INPUT DATA –

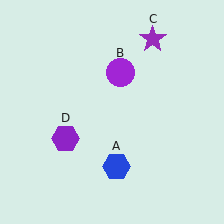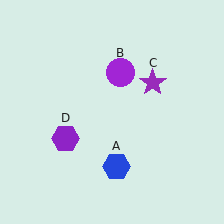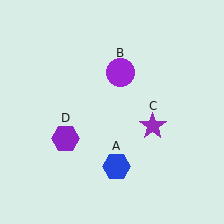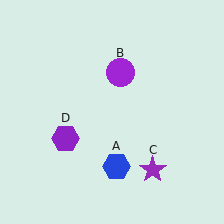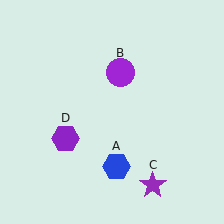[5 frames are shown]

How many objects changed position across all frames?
1 object changed position: purple star (object C).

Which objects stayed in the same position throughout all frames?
Blue hexagon (object A) and purple circle (object B) and purple hexagon (object D) remained stationary.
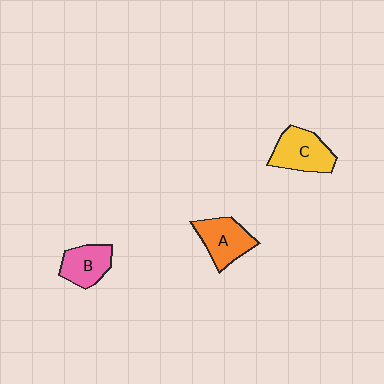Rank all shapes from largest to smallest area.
From largest to smallest: C (yellow), A (orange), B (pink).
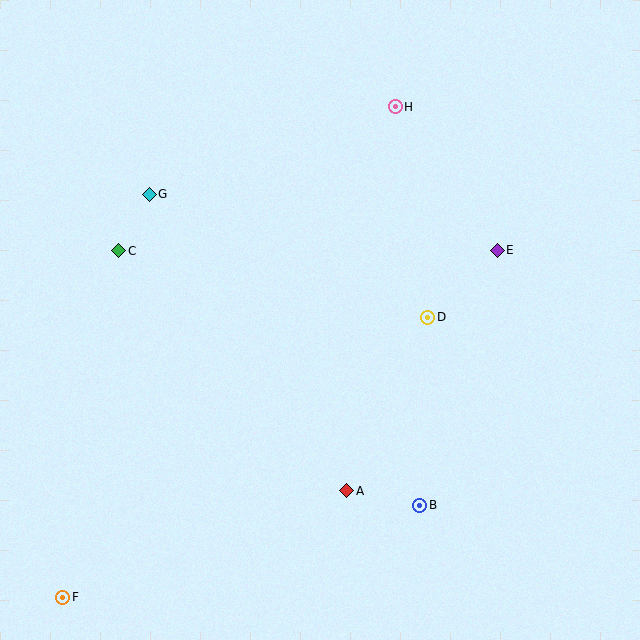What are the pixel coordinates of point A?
Point A is at (347, 491).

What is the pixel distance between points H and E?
The distance between H and E is 176 pixels.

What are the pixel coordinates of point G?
Point G is at (149, 194).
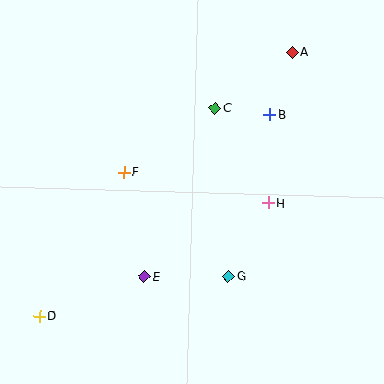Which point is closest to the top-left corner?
Point F is closest to the top-left corner.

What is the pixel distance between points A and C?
The distance between A and C is 95 pixels.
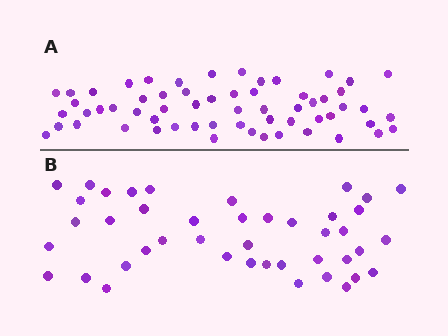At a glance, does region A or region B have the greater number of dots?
Region A (the top region) has more dots.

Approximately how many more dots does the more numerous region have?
Region A has approximately 15 more dots than region B.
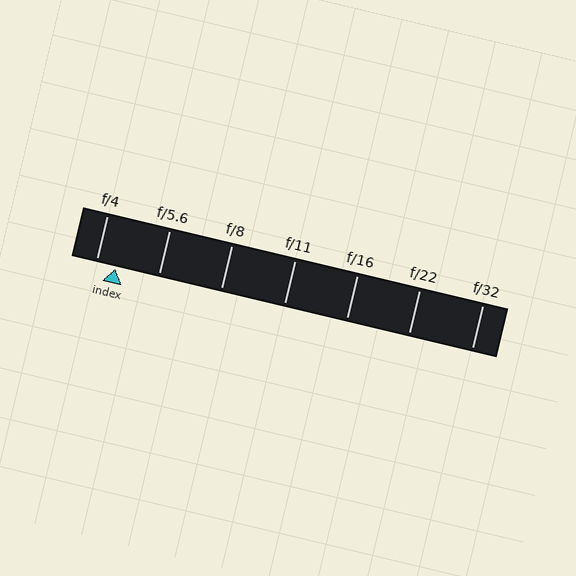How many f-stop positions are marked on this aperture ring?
There are 7 f-stop positions marked.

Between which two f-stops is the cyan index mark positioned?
The index mark is between f/4 and f/5.6.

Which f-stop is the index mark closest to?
The index mark is closest to f/4.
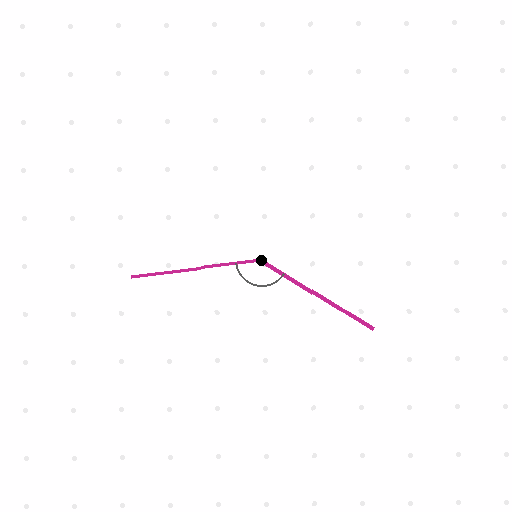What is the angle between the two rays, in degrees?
Approximately 141 degrees.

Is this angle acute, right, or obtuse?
It is obtuse.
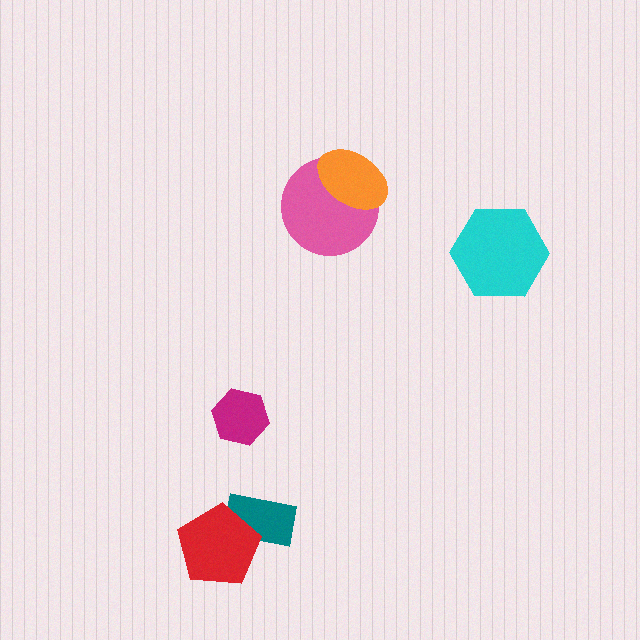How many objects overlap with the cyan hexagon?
0 objects overlap with the cyan hexagon.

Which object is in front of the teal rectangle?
The red pentagon is in front of the teal rectangle.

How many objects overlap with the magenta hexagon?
0 objects overlap with the magenta hexagon.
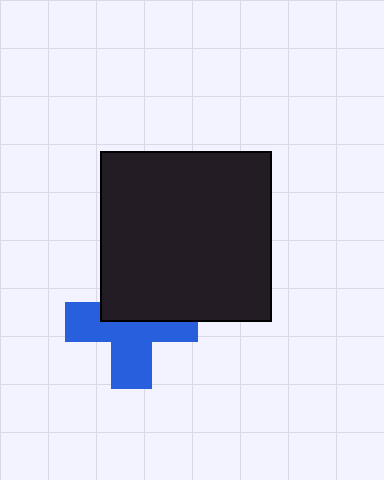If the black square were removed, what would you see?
You would see the complete blue cross.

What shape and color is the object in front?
The object in front is a black square.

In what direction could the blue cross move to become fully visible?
The blue cross could move down. That would shift it out from behind the black square entirely.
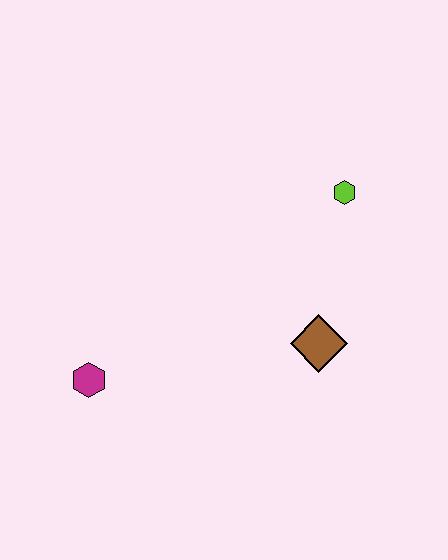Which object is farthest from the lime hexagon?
The magenta hexagon is farthest from the lime hexagon.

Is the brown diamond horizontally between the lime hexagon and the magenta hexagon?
Yes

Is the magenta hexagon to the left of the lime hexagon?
Yes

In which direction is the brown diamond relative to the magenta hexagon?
The brown diamond is to the right of the magenta hexagon.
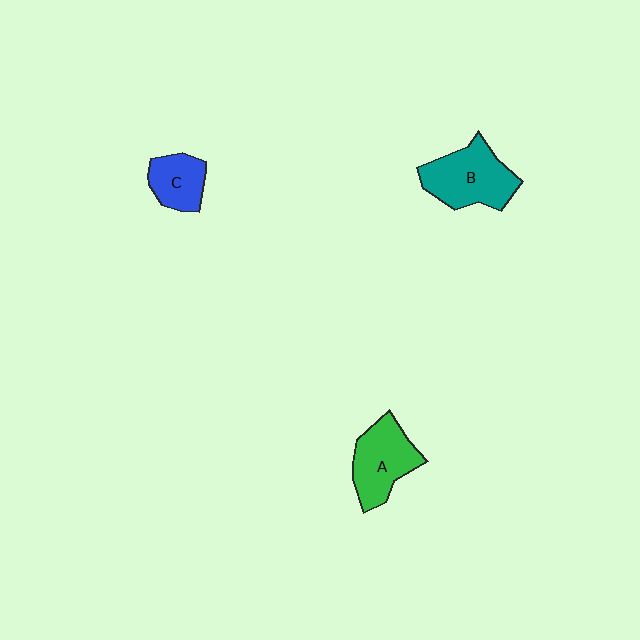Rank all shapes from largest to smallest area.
From largest to smallest: B (teal), A (green), C (blue).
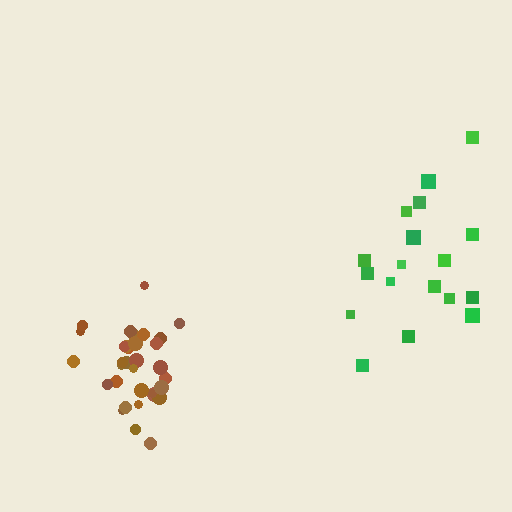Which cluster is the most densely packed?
Brown.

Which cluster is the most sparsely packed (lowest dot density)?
Green.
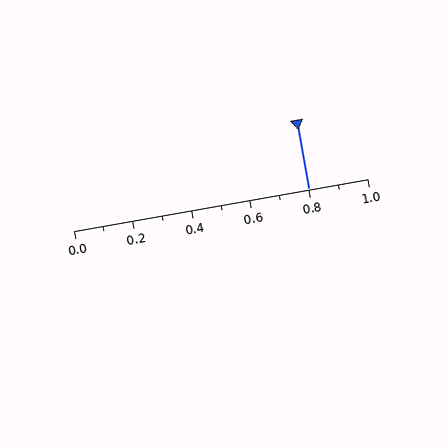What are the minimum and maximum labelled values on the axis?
The axis runs from 0.0 to 1.0.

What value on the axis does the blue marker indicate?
The marker indicates approximately 0.8.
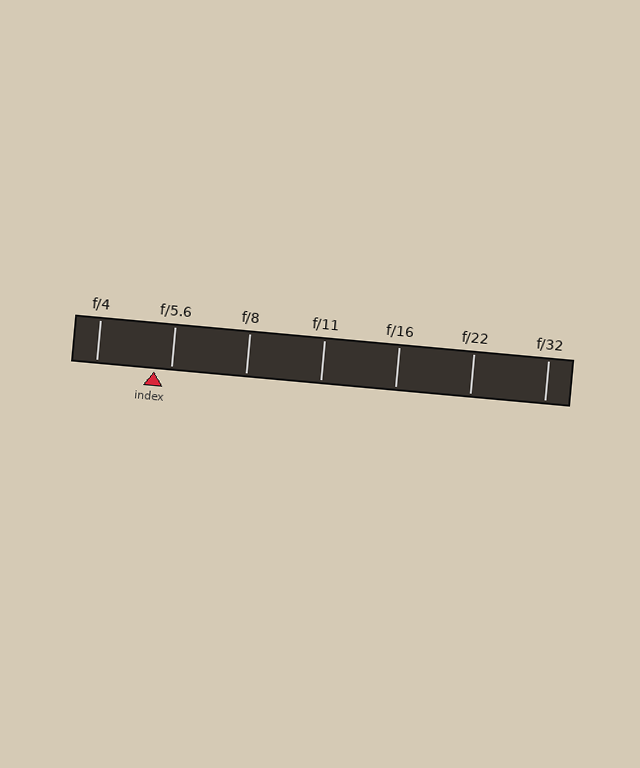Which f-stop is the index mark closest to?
The index mark is closest to f/5.6.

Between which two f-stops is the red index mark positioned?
The index mark is between f/4 and f/5.6.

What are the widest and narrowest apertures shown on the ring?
The widest aperture shown is f/4 and the narrowest is f/32.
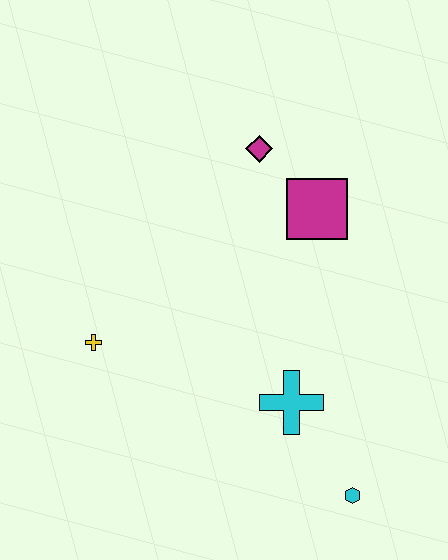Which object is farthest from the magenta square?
The cyan hexagon is farthest from the magenta square.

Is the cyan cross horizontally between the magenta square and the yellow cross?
Yes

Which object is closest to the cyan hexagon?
The cyan cross is closest to the cyan hexagon.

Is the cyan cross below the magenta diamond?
Yes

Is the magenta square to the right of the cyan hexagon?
No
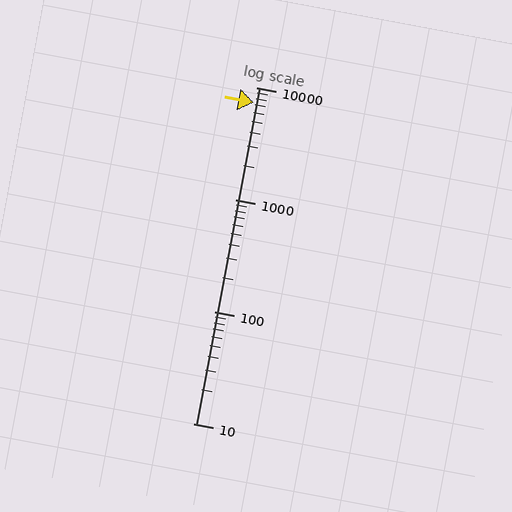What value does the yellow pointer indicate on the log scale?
The pointer indicates approximately 7300.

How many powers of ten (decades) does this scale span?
The scale spans 3 decades, from 10 to 10000.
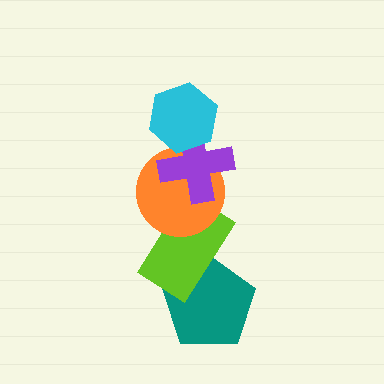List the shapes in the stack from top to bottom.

WHAT NEEDS TO BE DONE – All of the entries above should be duplicated exactly, except for the pictures.

TASK OUTPUT –
[5 frames are shown]

How many objects changed position across all frames?
1 object changed position: purple star (object C).

Which objects stayed in the same position throughout all frames?
Blue hexagon (object A) and purple circle (object B) and purple hexagon (object D) remained stationary.
Rank all shapes from largest to smallest area.
From largest to smallest: C (yellow), A (orange), B (pink).
What are the pixel coordinates of point A?
Point A is at (347, 491).

What is the pixel distance between points H and E?
The distance between H and E is 176 pixels.

What are the pixel coordinates of point G?
Point G is at (149, 194).
Which point is closest to the top-left corner?
Point F is closest to the top-left corner.

What is the pixel distance between points A and C?
The distance between A and C is 95 pixels.
At a glance, does region A or region B have the greater number of dots?
Region A (the top region) has more dots.

Approximately how many more dots does the more numerous region have?
Region A has approximately 15 more dots than region B.
How many f-stop positions are marked on this aperture ring?
There are 7 f-stop positions marked.

Between which two f-stops is the cyan index mark positioned?
The index mark is between f/4 and f/5.6.

Which f-stop is the index mark closest to?
The index mark is closest to f/4.
What is the angle between the two rays, in degrees?
Approximately 141 degrees.

Is this angle acute, right, or obtuse?
It is obtuse.
How many objects overlap with the cyan hexagon?
0 objects overlap with the cyan hexagon.

Which object is in front of the teal rectangle?
The red pentagon is in front of the teal rectangle.

How many objects overlap with the magenta hexagon?
0 objects overlap with the magenta hexagon.
If the black square were removed, what would you see?
You would see the complete blue cross.

What shape and color is the object in front?
The object in front is a black square.

In what direction could the blue cross move to become fully visible?
The blue cross could move down. That would shift it out from behind the black square entirely.
Which object is farthest from the lime hexagon?
The magenta hexagon is farthest from the lime hexagon.

Is the brown diamond horizontally between the lime hexagon and the magenta hexagon?
Yes

Is the magenta hexagon to the left of the lime hexagon?
Yes

In which direction is the brown diamond relative to the magenta hexagon?
The brown diamond is to the right of the magenta hexagon.
Rank all shapes from largest to smallest area.
From largest to smallest: B (teal), A (green), C (blue).
Which cluster is the most densely packed?
Brown.

Which cluster is the most sparsely packed (lowest dot density)?
Green.
What are the minimum and maximum labelled values on the axis?
The axis runs from 0.0 to 1.0.

What value on the axis does the blue marker indicate?
The marker indicates approximately 0.8.
Which f-stop is the index mark closest to?
The index mark is closest to f/5.6.

Between which two f-stops is the red index mark positioned?
The index mark is between f/4 and f/5.6.

What are the widest and narrowest apertures shown on the ring?
The widest aperture shown is f/4 and the narrowest is f/32.
Which object is farthest from the magenta square?
The cyan hexagon is farthest from the magenta square.

Is the cyan cross horizontally between the magenta square and the yellow cross?
Yes

Which object is closest to the cyan hexagon?
The cyan cross is closest to the cyan hexagon.

Is the cyan cross below the magenta diamond?
Yes

Is the magenta square to the right of the cyan hexagon?
No
What value does the yellow pointer indicate on the log scale?
The pointer indicates approximately 7300.

How many powers of ten (decades) does this scale span?
The scale spans 3 decades, from 10 to 10000.
List the shapes in the stack from top to bottom.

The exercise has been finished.